Task details: Quote the records beneath, complete and exact. Leave out images.

____

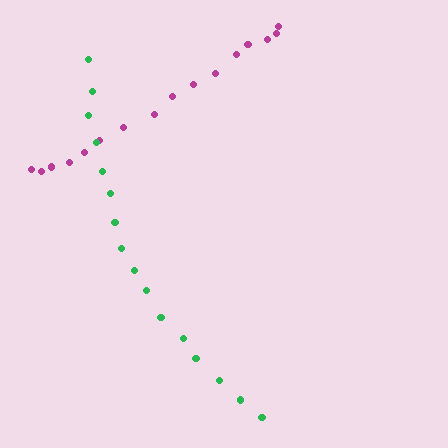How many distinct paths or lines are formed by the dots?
There are 2 distinct paths.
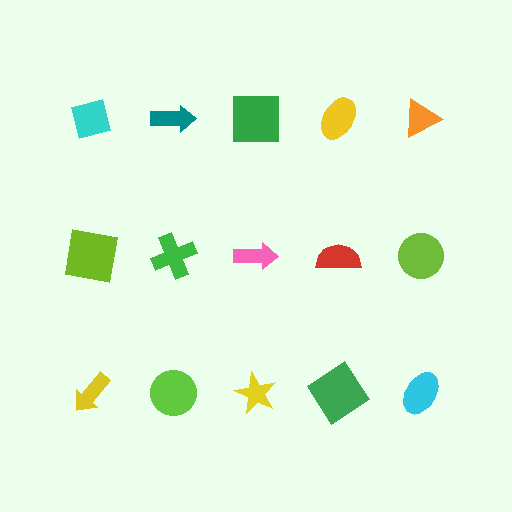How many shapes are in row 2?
5 shapes.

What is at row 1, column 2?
A teal arrow.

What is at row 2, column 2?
A green cross.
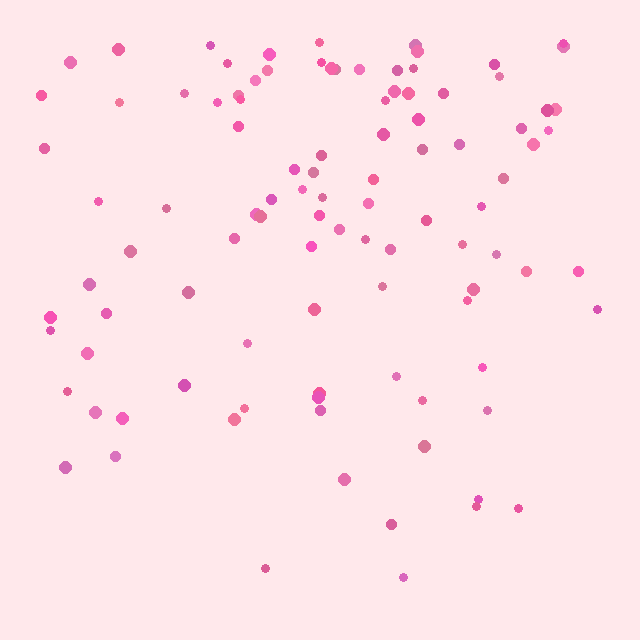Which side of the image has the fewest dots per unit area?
The bottom.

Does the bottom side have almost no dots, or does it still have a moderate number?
Still a moderate number, just noticeably fewer than the top.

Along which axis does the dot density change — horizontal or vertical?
Vertical.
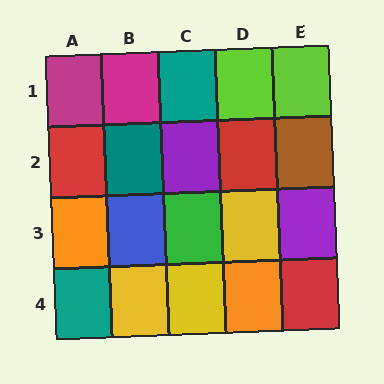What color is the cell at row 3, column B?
Blue.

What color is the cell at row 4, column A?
Teal.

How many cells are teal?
3 cells are teal.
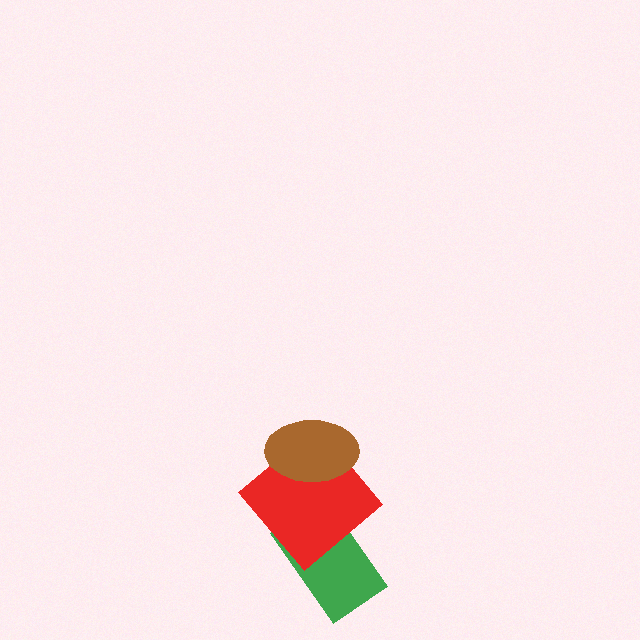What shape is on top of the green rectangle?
The red diamond is on top of the green rectangle.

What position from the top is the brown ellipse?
The brown ellipse is 1st from the top.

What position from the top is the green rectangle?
The green rectangle is 3rd from the top.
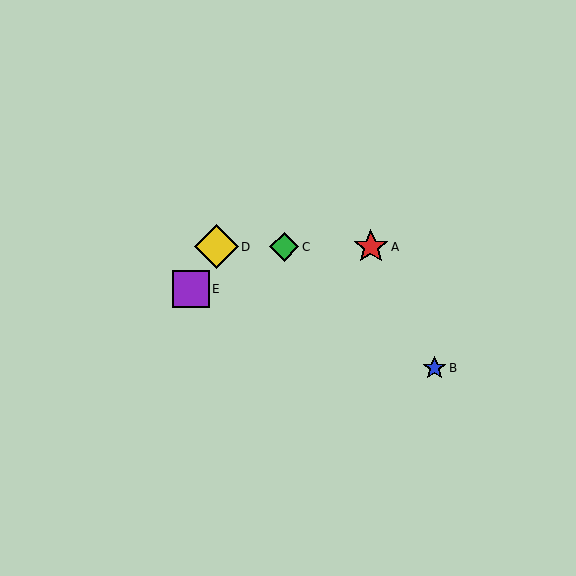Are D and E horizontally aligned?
No, D is at y≈247 and E is at y≈289.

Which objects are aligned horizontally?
Objects A, C, D are aligned horizontally.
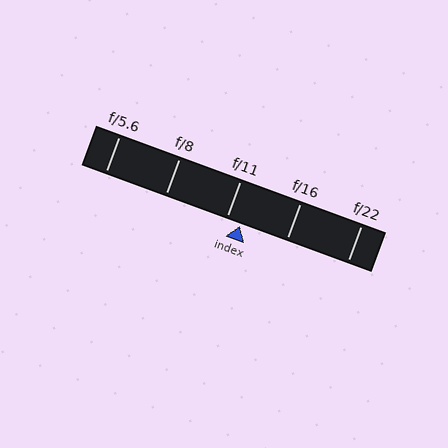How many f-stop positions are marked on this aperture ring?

____

The answer:
How many distinct paths or lines are formed by the dots?
There are 2 distinct paths.
How many shapes are in row 2?
5 shapes.

What is at row 1, column 2?
A teal arrow.

What is at row 2, column 2?
A green cross.
Which side of the image has the fewest dots per unit area?
The bottom.

Does the bottom side have almost no dots, or does it still have a moderate number?
Still a moderate number, just noticeably fewer than the top.

Along which axis does the dot density change — horizontal or vertical?
Vertical.
What color is the cell at row 3, column B?
Blue.

What color is the cell at row 4, column A?
Teal.

How many cells are teal?
3 cells are teal.
What shape is on top of the green rectangle?
The red diamond is on top of the green rectangle.

What position from the top is the brown ellipse?
The brown ellipse is 1st from the top.

What position from the top is the green rectangle?
The green rectangle is 3rd from the top.
Are D and E horizontally aligned?
No, D is at y≈247 and E is at y≈289.

Which objects are aligned horizontally?
Objects A, C, D are aligned horizontally.
How many f-stop positions are marked on this aperture ring?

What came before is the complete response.